### GIVEN EXERCISE
Quote the entries word for word. Omit the pictures.

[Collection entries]
┄┄┄┄┄┄┄┄┄┄┄┄┄┄┄┄┄┄┄┄

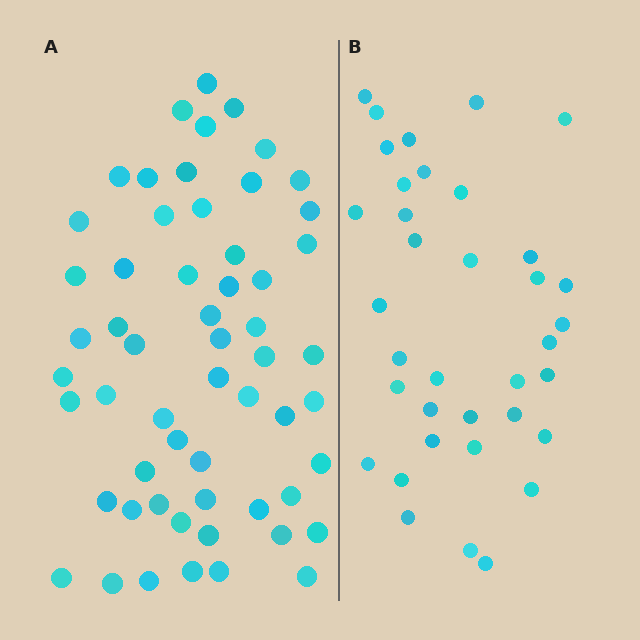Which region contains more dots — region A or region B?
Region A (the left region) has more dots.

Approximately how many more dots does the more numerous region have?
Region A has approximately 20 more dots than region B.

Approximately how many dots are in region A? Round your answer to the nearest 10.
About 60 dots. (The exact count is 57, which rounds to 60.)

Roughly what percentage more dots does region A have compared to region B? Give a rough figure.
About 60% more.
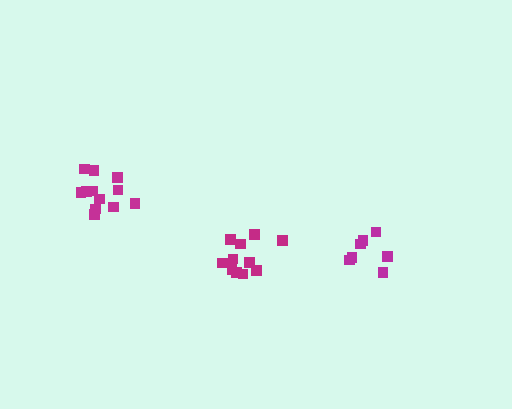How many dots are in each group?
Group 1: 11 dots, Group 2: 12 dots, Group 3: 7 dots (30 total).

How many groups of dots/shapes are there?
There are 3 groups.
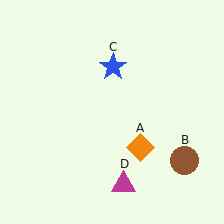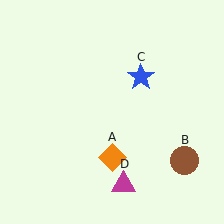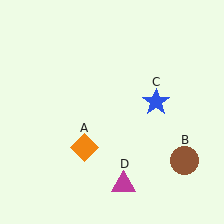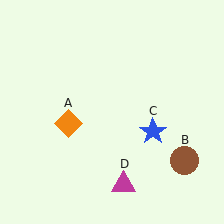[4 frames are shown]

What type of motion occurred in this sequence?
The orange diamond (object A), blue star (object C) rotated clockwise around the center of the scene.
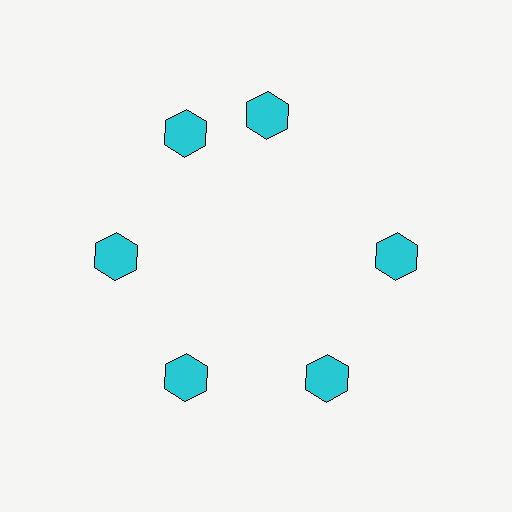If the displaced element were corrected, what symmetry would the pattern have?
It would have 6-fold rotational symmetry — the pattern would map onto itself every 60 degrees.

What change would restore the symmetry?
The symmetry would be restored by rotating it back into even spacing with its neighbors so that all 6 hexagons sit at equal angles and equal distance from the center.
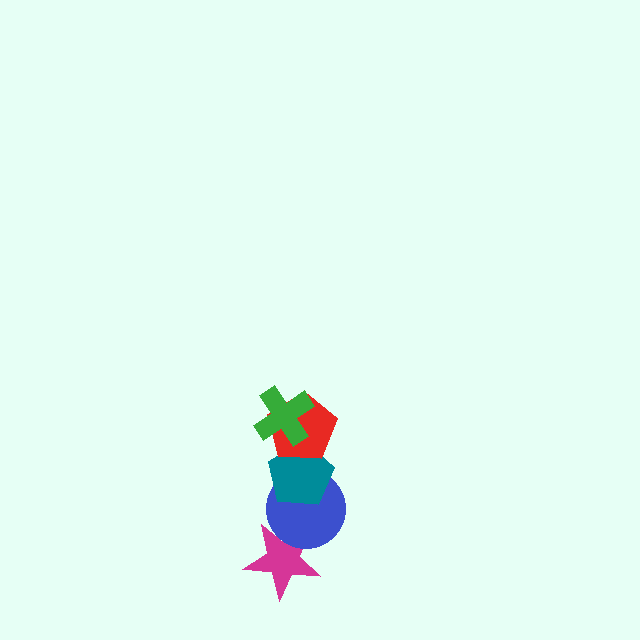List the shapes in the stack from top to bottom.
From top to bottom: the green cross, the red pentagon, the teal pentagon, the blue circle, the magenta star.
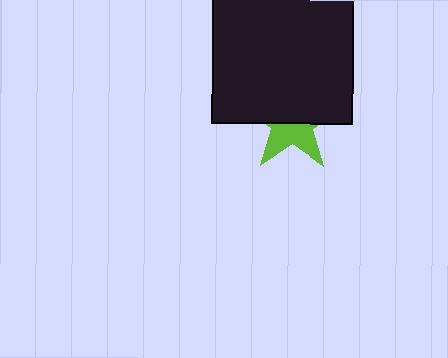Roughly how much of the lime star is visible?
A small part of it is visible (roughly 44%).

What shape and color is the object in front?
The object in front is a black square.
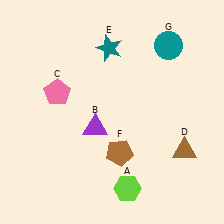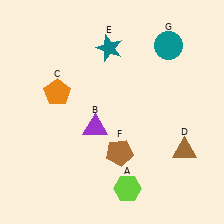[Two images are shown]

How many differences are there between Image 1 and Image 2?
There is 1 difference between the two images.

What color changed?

┄┄┄┄┄┄┄┄┄┄┄┄┄┄┄┄┄┄┄┄

### TASK SOLUTION
Which region contains more dots — region A or region B?
Region A (the left region) has more dots.

Approximately how many more dots does the more numerous region have?
Region A has approximately 20 more dots than region B.

Approximately how many dots are in region A? Round your answer to the nearest 10.
About 60 dots. (The exact count is 57, which rounds to 60.)

Roughly what percentage more dots does region A have compared to region B? Give a rough figure.
About 60% more.
How many dots are in each group?
Group 1: 11 dots, Group 2: 12 dots, Group 3: 7 dots (30 total).

How many groups of dots/shapes are there?
There are 3 groups.
[4 frames are shown]

What type of motion occurred in this sequence?
The orange diamond (object A), blue star (object C) rotated clockwise around the center of the scene.
If the displaced element were corrected, what symmetry would the pattern have?
It would have 6-fold rotational symmetry — the pattern would map onto itself every 60 degrees.

What change would restore the symmetry?
The symmetry would be restored by rotating it back into even spacing with its neighbors so that all 6 hexagons sit at equal angles and equal distance from the center.
List the shapes in the stack from top to bottom.
From top to bottom: the green cross, the red pentagon, the teal pentagon, the blue circle, the magenta star.
Roughly how much of the lime star is visible?
A small part of it is visible (roughly 44%).

What shape and color is the object in front?
The object in front is a black square.
[Two images are shown]

How many differences are there between Image 1 and Image 2?
There is 1 difference between the two images.

What color changed?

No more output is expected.